(Stated exercise): For the listing that follows, give again exactly the lines from the one with "Which region contains the brown semicircle?" to the one with "How many shapes are in the top-left region?", including both.

(Records for the task):
-------

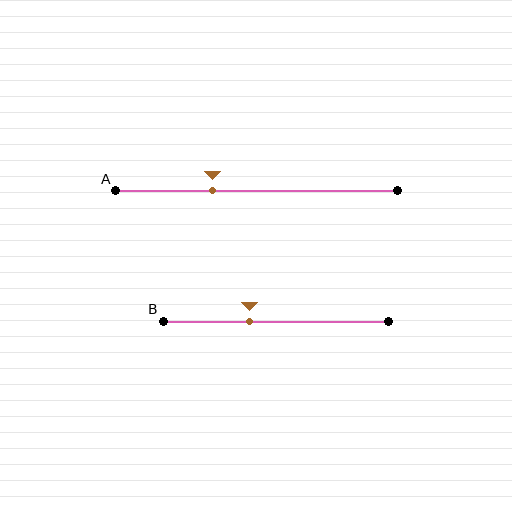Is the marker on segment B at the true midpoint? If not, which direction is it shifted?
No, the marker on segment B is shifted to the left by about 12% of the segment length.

-------

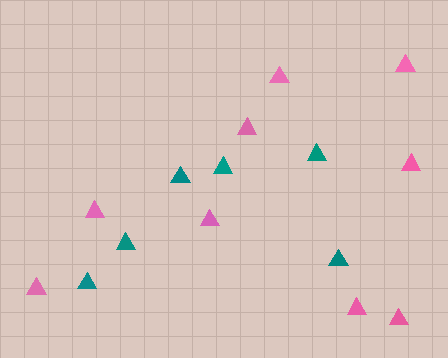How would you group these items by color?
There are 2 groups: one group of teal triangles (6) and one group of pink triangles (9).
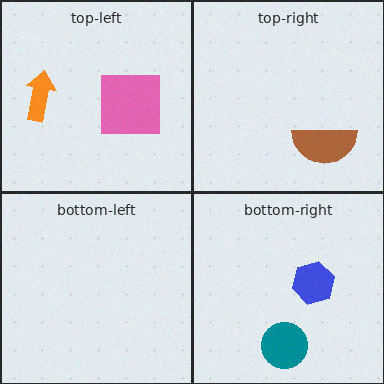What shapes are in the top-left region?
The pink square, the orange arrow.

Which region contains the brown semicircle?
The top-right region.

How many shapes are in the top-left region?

-------

(Task answer):
Which region contains the brown semicircle?
The top-right region.

How many shapes are in the top-left region?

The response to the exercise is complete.